YOUR INSTRUCTIONS → Lay out everything from the line containing "Given the image above, find all trash" down through the line containing "(429, 816), (517, 883)", both included, as a Markdown table with the columns "Row" and "Line". Number each line in the Row column and leave out blank lines.

Entries for bounding box labeling
──────
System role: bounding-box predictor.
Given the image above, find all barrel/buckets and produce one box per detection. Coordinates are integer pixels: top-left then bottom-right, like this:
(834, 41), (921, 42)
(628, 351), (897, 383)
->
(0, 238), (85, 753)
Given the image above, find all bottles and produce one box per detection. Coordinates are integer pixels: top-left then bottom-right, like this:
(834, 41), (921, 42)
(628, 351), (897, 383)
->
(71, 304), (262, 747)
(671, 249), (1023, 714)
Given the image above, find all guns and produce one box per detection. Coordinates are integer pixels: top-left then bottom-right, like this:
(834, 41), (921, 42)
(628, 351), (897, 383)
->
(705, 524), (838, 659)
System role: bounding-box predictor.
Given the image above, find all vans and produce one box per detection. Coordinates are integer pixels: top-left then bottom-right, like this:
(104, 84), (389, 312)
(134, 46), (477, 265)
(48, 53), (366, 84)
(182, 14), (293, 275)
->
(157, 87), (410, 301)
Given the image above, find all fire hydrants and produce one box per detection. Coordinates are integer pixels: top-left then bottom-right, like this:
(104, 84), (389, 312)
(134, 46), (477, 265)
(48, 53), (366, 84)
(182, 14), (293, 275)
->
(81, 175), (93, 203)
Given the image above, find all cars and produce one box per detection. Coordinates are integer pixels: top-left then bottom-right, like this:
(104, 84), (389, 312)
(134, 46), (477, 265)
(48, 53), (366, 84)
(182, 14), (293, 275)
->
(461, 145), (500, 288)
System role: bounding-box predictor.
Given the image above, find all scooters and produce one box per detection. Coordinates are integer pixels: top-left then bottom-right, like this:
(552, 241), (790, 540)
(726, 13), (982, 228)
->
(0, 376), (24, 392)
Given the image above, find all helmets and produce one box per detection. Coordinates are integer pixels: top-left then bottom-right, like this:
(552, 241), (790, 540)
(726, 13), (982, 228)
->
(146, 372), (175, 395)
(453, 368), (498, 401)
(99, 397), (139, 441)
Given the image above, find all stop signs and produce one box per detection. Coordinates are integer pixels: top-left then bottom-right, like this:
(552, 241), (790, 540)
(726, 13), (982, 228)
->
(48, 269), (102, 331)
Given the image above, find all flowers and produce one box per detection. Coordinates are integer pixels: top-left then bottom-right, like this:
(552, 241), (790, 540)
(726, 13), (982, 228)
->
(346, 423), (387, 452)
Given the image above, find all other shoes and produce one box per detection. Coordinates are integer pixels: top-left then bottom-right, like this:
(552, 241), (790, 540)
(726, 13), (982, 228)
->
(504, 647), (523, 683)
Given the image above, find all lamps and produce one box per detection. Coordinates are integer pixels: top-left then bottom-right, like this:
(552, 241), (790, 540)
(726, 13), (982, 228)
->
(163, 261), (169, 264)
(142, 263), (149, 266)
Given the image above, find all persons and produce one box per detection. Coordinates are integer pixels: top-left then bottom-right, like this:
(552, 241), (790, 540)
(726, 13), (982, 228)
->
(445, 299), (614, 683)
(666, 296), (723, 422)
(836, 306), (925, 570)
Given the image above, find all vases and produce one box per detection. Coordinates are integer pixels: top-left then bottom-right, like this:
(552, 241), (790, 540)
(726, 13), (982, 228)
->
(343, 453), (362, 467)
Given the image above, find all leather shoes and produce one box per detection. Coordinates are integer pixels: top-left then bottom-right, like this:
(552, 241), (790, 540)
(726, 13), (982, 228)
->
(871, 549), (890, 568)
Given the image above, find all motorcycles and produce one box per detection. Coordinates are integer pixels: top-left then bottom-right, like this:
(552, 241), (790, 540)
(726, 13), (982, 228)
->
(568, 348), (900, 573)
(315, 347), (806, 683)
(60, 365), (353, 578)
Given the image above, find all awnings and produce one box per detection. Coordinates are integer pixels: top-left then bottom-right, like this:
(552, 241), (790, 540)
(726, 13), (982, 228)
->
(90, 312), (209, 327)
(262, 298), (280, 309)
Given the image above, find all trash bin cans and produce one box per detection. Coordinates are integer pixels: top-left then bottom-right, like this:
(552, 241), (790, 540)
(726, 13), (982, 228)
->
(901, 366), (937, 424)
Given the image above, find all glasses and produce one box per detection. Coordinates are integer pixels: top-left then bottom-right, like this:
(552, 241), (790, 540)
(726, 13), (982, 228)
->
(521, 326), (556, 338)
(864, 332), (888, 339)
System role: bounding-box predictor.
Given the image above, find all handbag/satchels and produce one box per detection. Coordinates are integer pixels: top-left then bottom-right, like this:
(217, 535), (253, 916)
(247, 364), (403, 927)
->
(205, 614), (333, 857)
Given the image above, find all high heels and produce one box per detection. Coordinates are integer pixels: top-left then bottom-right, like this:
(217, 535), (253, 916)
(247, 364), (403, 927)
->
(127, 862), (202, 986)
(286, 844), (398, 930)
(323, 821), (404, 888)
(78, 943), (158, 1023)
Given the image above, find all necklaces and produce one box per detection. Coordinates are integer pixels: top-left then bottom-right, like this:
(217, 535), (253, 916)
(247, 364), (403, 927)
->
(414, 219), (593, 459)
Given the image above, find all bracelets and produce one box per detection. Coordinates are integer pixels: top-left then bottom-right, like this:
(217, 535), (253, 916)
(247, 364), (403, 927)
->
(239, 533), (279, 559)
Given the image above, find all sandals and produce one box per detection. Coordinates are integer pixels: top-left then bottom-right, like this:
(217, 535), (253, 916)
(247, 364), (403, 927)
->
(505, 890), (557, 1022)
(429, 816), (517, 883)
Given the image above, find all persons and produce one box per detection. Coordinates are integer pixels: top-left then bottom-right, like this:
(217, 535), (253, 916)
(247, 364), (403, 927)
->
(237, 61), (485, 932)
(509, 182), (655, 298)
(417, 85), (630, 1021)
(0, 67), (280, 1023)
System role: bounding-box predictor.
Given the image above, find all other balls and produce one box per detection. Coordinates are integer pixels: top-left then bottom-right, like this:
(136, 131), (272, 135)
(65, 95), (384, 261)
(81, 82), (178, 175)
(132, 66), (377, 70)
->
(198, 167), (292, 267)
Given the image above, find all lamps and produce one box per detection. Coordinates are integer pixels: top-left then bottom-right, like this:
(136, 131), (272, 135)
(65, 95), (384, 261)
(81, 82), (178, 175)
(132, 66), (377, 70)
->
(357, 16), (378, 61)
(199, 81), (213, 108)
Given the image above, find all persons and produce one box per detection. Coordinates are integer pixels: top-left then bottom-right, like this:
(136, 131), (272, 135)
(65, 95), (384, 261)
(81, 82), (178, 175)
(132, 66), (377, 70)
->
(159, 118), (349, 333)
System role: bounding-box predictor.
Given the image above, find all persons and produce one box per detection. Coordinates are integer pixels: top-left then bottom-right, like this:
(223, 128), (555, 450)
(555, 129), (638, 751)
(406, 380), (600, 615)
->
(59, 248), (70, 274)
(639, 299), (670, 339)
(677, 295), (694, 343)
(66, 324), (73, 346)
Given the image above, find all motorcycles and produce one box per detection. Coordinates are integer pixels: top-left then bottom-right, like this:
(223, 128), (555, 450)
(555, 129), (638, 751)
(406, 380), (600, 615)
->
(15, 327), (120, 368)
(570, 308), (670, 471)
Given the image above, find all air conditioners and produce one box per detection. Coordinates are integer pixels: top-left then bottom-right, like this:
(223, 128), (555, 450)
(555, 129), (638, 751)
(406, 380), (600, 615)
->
──────
RESULT FOR THIS EXERCISE →
| Row | Line |
|---|---|
| 1 | Given the image above, find all trash bin cans and produce one box per detection. Coordinates are integer pixels: top-left then bottom-right, like this: |
| 2 | (552, 241), (790, 540) |
| 3 | (726, 13), (982, 228) |
| 4 | -> |
| 5 | (901, 366), (937, 424) |
| 6 | Given the image above, find all glasses and produce one box per detection. Coordinates are integer pixels: top-left then bottom-right, like this: |
| 7 | (552, 241), (790, 540) |
| 8 | (726, 13), (982, 228) |
| 9 | -> |
| 10 | (521, 326), (556, 338) |
| 11 | (864, 332), (888, 339) |
| 12 | System role: bounding-box predictor. |
| 13 | Given the image above, find all handbag/satchels and produce one box per detection. Coordinates are integer pixels: top-left then bottom-right, like this: |
| 14 | (217, 535), (253, 916) |
| 15 | (247, 364), (403, 927) |
| 16 | -> |
| 17 | (205, 614), (333, 857) |
| 18 | Given the image above, find all high heels and produce one box per detection. Coordinates are integer pixels: top-left then bottom-right, like this: |
| 19 | (217, 535), (253, 916) |
| 20 | (247, 364), (403, 927) |
| 21 | -> |
| 22 | (127, 862), (202, 986) |
| 23 | (286, 844), (398, 930) |
| 24 | (323, 821), (404, 888) |
| 25 | (78, 943), (158, 1023) |
| 26 | Given the image above, find all necklaces and produce one box per detection. Coordinates are integer pixels: top-left then bottom-right, like this: |
| 27 | (217, 535), (253, 916) |
| 28 | (247, 364), (403, 927) |
| 29 | -> |
| 30 | (414, 219), (593, 459) |
| 31 | Given the image above, find all bracelets and produce one box per detection. Coordinates are integer pixels: top-left then bottom-right, like this: |
| 32 | (217, 535), (253, 916) |
| 33 | (247, 364), (403, 927) |
| 34 | -> |
| 35 | (239, 533), (279, 559) |
| 36 | Given the image above, find all sandals and produce one box per detection. Coordinates are integer pixels: top-left then bottom-right, like this: |
| 37 | (217, 535), (253, 916) |
| 38 | (247, 364), (403, 927) |
| 39 | -> |
| 40 | (505, 890), (557, 1022) |
| 41 | (429, 816), (517, 883) |